** WORK INSTRUCTIONS **
Drop the images; return everything else in the listing below exactly.

** INFORMATION GIVEN **
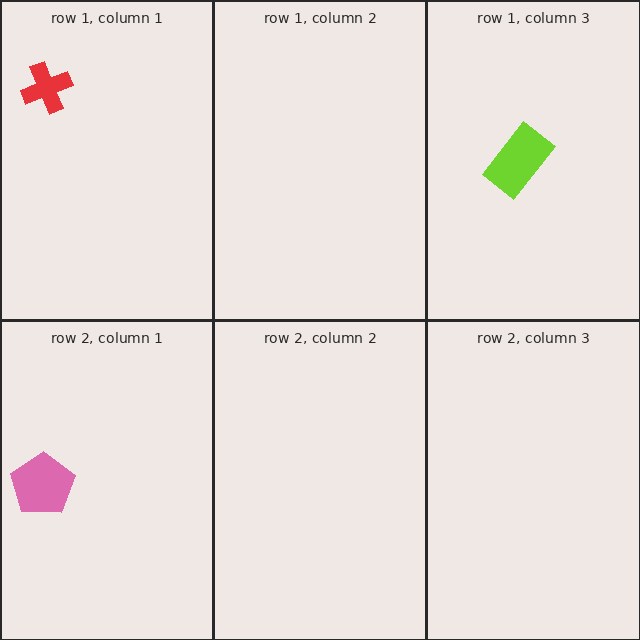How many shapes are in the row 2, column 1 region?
1.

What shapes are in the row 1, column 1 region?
The red cross.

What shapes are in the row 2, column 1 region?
The pink pentagon.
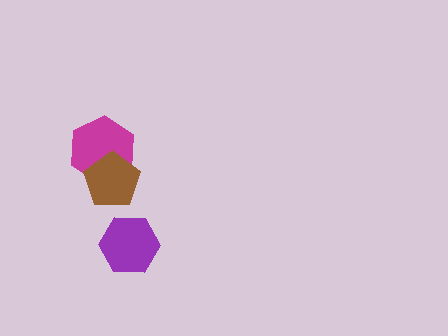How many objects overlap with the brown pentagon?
1 object overlaps with the brown pentagon.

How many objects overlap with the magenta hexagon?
1 object overlaps with the magenta hexagon.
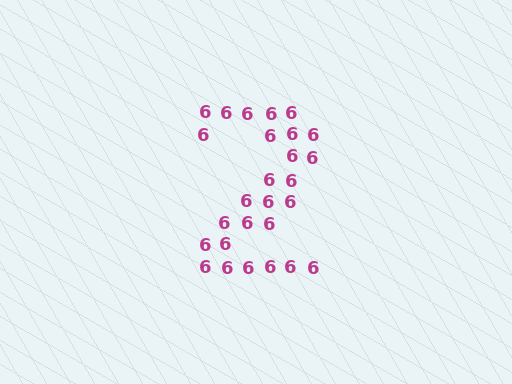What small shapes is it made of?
It is made of small digit 6's.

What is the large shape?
The large shape is the digit 2.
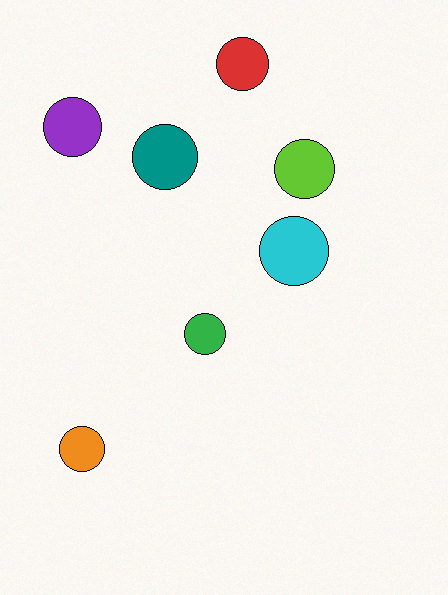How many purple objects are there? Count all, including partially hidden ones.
There is 1 purple object.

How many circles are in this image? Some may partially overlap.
There are 7 circles.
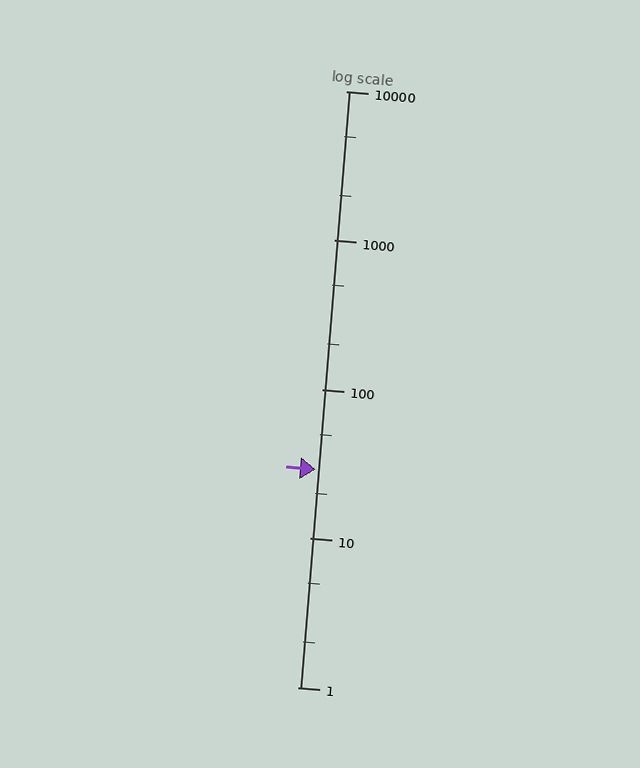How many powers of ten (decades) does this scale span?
The scale spans 4 decades, from 1 to 10000.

** OUTPUT FOR THIS EXERCISE **
How many shapes are in the row 2, column 1 region?
1.

What shapes are in the row 1, column 1 region?
The red cross.

What shapes are in the row 2, column 1 region?
The pink pentagon.
How many objects overlap with the brown pentagon?
1 object overlaps with the brown pentagon.

How many objects overlap with the magenta hexagon?
1 object overlaps with the magenta hexagon.
What small shapes is it made of?
It is made of small digit 6's.

What is the large shape?
The large shape is the digit 2.
How many purple objects are there? Count all, including partially hidden ones.
There is 1 purple object.

How many circles are in this image? Some may partially overlap.
There are 7 circles.
How many powers of ten (decades) does this scale span?
The scale spans 4 decades, from 1 to 10000.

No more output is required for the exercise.